- BRIEF -
Restate the whole listing word for word. Pictures are left out.

- PROVIDED RECORDS -
▬▬▬▬▬▬

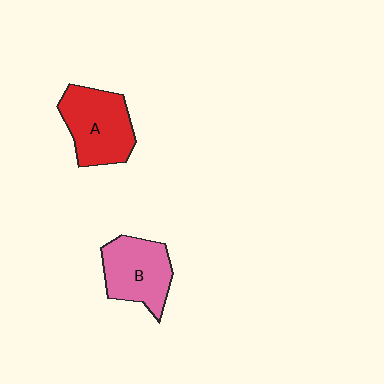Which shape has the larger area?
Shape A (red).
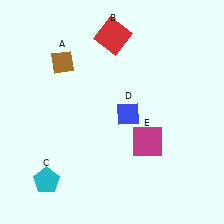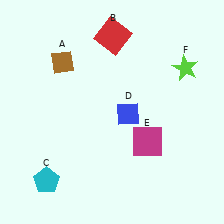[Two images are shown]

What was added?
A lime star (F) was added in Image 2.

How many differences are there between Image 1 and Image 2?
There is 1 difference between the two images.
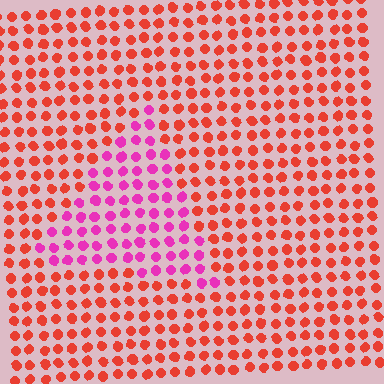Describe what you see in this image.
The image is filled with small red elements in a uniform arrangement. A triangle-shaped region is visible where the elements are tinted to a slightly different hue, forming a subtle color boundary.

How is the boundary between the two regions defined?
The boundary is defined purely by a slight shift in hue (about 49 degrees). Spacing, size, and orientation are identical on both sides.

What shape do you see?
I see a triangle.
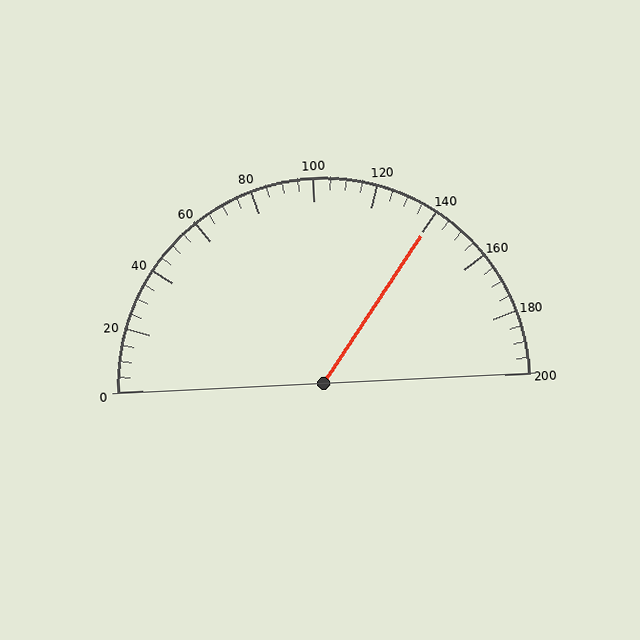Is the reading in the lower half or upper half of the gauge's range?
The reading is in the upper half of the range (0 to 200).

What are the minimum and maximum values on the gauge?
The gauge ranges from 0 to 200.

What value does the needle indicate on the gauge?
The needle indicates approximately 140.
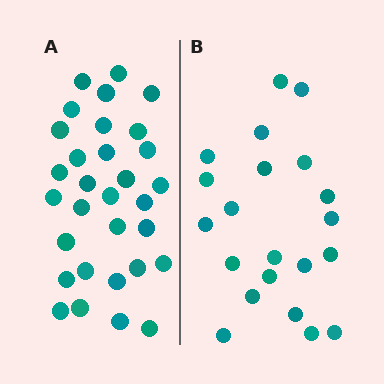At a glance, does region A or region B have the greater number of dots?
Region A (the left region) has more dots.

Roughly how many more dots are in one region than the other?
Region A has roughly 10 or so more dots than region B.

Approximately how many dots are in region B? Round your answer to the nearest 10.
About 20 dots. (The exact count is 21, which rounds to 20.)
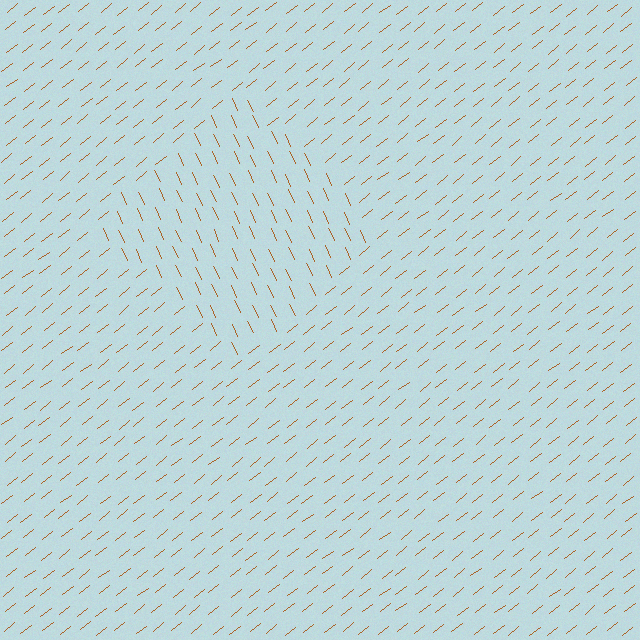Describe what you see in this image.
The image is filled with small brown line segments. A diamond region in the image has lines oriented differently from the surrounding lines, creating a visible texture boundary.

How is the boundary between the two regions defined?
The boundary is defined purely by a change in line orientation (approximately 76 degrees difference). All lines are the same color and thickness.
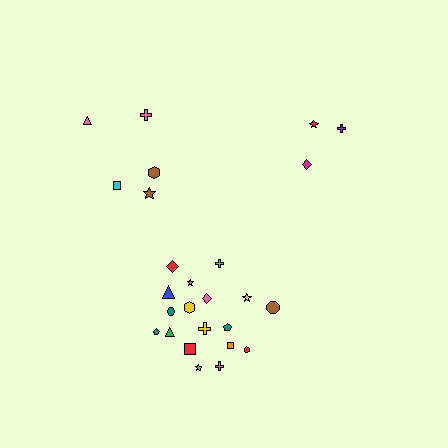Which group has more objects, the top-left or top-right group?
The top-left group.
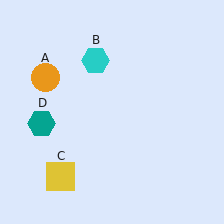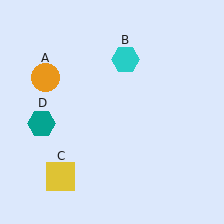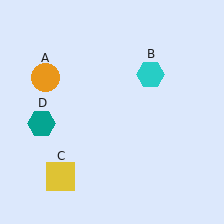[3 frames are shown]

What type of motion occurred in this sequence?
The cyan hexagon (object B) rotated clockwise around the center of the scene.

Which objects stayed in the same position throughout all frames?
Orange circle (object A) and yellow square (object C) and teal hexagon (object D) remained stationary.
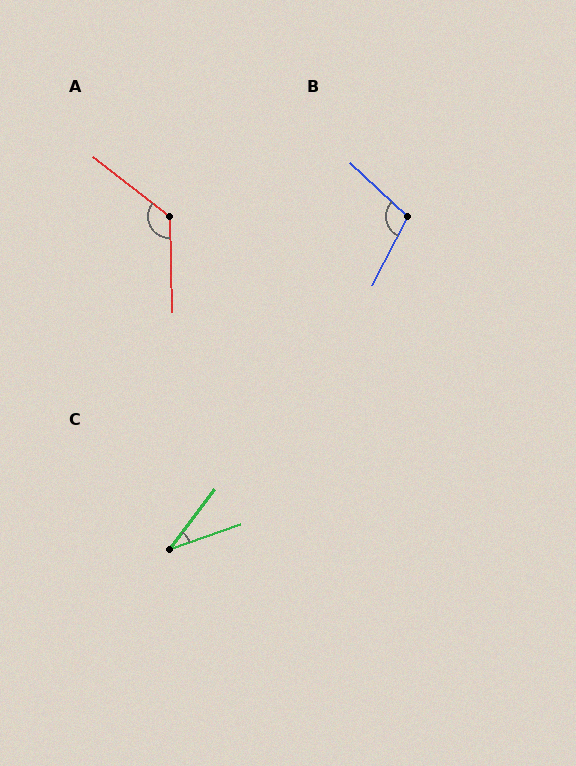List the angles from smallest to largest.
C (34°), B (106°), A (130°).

▬▬▬▬▬▬

- PROBLEM SOLUTION -
Which shape has the larger area?
Shape A (red).
[Two images are shown]

What was added?
A lime star (F) was added in Image 2.

How many differences are there between Image 1 and Image 2?
There is 1 difference between the two images.
Describe what you see in this image.
The image is filled with small red elements in a uniform arrangement. A triangle-shaped region is visible where the elements are tinted to a slightly different hue, forming a subtle color boundary.

How is the boundary between the two regions defined?
The boundary is defined purely by a slight shift in hue (about 49 degrees). Spacing, size, and orientation are identical on both sides.

What shape do you see?
I see a triangle.
Is the reading in the lower half or upper half of the gauge's range?
The reading is in the upper half of the range (0 to 200).

What are the minimum and maximum values on the gauge?
The gauge ranges from 0 to 200.

What value does the needle indicate on the gauge?
The needle indicates approximately 140.
At a glance, does region A or region B have the greater number of dots?
Region A (the left region) has more dots.

Roughly how many more dots are in one region than the other?
Region A has roughly 10 or so more dots than region B.

Approximately how many dots are in region B? Round your answer to the nearest 10.
About 20 dots. (The exact count is 21, which rounds to 20.)
Describe what you see in this image.
The image is filled with small brown line segments. A diamond region in the image has lines oriented differently from the surrounding lines, creating a visible texture boundary.

How is the boundary between the two regions defined?
The boundary is defined purely by a change in line orientation (approximately 76 degrees difference). All lines are the same color and thickness.
Which group has more objects, the top-left or top-right group?
The top-left group.
[3 frames are shown]

What type of motion occurred in this sequence?
The cyan hexagon (object B) rotated clockwise around the center of the scene.

Which objects stayed in the same position throughout all frames?
Orange circle (object A) and yellow square (object C) and teal hexagon (object D) remained stationary.
List the angles from smallest to largest.
C (34°), B (106°), A (130°).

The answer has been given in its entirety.